● TO BE DONE: Pick out every line below that contains the word "potted", matching case exactly, and copy each one.
— Begin ENTRIES PROVIDED —
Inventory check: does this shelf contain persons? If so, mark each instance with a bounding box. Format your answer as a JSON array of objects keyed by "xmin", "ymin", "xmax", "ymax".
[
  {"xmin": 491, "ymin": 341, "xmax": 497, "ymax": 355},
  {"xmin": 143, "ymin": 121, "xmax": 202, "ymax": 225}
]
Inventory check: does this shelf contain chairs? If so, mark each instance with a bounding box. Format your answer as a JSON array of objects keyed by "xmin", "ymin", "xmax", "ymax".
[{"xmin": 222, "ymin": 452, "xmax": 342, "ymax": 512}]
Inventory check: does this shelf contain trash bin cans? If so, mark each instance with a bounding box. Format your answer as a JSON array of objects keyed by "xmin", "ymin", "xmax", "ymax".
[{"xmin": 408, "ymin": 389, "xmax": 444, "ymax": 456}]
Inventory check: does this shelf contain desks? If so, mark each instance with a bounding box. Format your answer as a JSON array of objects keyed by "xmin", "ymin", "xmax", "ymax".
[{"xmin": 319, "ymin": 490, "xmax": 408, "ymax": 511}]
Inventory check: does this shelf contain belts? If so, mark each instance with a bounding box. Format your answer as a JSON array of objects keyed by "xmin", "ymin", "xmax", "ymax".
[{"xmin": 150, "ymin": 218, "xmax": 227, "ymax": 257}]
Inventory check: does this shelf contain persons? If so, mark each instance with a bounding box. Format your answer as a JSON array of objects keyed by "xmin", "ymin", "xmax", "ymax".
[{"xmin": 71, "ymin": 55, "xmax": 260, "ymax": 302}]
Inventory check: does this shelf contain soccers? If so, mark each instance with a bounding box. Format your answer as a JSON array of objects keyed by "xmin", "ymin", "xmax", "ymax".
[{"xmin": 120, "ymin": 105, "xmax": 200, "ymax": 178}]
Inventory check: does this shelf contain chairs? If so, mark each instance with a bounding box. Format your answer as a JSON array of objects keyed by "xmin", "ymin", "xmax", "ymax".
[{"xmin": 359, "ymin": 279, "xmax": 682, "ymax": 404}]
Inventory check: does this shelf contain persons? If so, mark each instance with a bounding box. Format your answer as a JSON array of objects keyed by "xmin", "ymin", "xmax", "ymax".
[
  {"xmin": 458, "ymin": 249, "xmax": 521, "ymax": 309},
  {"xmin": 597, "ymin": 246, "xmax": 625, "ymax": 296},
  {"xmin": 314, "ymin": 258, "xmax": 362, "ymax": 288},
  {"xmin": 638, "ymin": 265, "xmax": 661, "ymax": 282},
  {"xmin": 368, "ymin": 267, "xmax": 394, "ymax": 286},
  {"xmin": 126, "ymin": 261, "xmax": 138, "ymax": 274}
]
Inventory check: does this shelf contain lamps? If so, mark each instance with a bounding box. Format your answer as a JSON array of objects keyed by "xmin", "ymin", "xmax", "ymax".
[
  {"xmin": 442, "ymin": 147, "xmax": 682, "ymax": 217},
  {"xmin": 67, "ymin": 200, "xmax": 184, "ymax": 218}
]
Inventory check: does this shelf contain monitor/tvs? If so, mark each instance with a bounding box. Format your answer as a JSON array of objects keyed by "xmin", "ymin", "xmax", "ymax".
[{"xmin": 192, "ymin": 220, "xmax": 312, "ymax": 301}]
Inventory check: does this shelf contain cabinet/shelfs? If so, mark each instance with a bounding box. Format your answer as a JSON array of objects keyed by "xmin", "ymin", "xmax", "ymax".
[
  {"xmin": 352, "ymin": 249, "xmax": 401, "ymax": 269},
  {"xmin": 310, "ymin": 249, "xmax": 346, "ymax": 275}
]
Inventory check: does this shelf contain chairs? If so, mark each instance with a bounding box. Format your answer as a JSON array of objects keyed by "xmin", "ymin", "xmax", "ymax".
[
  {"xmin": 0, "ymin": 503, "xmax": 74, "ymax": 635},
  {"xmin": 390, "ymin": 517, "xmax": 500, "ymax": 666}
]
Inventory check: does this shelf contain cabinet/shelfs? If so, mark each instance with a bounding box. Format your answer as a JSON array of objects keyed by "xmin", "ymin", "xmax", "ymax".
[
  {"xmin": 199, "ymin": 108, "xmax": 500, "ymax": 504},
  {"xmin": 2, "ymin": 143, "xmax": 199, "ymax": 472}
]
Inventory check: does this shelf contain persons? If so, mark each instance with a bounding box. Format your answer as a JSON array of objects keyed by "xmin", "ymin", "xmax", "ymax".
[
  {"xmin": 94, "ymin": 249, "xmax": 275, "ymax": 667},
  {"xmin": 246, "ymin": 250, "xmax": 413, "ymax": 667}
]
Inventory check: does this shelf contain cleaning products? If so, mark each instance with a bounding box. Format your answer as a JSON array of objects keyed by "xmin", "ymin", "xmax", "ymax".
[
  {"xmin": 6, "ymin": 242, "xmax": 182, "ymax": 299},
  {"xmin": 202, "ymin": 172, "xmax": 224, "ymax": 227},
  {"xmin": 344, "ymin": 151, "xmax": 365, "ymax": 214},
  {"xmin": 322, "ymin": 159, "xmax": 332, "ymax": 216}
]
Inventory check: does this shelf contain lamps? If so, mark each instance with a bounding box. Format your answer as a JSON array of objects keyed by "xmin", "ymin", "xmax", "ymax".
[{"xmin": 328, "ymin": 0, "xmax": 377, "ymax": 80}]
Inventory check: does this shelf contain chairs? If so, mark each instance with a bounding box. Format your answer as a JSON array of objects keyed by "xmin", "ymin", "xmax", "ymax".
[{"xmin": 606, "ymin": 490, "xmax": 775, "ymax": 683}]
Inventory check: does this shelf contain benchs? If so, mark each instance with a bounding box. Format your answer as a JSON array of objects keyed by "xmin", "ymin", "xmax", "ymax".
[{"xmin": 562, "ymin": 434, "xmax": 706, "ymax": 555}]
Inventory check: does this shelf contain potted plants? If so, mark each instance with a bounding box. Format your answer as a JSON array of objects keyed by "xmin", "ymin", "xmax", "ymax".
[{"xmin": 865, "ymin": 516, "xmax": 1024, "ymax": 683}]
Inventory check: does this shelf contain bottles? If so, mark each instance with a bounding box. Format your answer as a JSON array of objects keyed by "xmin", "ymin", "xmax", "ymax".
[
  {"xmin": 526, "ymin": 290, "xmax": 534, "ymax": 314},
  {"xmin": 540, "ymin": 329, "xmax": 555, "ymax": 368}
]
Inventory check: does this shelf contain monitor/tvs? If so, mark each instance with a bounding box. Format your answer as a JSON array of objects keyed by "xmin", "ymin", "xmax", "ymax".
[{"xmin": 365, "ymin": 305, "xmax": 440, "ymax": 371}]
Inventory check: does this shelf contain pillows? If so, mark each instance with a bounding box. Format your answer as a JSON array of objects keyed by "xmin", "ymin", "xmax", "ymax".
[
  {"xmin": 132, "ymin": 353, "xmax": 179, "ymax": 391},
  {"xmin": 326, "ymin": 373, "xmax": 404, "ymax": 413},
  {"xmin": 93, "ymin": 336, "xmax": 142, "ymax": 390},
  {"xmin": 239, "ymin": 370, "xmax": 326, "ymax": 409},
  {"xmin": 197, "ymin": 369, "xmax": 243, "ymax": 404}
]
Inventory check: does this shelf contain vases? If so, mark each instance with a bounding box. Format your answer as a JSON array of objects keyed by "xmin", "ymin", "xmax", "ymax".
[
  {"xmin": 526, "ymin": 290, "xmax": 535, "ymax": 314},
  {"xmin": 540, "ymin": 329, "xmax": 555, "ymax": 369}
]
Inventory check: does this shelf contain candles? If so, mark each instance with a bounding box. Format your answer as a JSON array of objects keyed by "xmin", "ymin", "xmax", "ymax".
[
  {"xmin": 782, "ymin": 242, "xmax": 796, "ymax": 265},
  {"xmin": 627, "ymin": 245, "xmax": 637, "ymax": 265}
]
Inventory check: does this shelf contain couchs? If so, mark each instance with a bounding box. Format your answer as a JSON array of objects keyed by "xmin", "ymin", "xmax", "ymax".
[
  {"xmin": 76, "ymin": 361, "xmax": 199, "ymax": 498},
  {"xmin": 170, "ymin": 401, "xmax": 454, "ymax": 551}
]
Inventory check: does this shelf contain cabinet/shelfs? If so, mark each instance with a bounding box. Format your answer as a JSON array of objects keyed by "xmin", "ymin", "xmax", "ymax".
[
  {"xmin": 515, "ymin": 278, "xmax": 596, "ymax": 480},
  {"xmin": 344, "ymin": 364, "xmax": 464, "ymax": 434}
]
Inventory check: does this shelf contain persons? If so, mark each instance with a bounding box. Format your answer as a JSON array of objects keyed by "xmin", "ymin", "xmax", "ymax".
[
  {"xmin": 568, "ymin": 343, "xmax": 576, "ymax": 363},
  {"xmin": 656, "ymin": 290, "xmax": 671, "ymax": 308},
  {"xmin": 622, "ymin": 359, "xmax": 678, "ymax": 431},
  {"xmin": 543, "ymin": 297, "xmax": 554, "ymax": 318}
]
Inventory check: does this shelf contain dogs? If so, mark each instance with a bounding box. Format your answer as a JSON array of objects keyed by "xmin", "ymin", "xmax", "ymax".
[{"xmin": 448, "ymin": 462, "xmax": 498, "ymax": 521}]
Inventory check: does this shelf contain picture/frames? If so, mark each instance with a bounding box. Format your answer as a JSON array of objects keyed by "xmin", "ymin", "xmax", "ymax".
— End ENTRIES PROVIDED —
● THE ANSWER:
Inventory check: does this shelf contain potted plants? If so, mark each instance with a bounding box. Format your answer as a JSON array of objects keyed by "xmin", "ymin", "xmax", "ymax".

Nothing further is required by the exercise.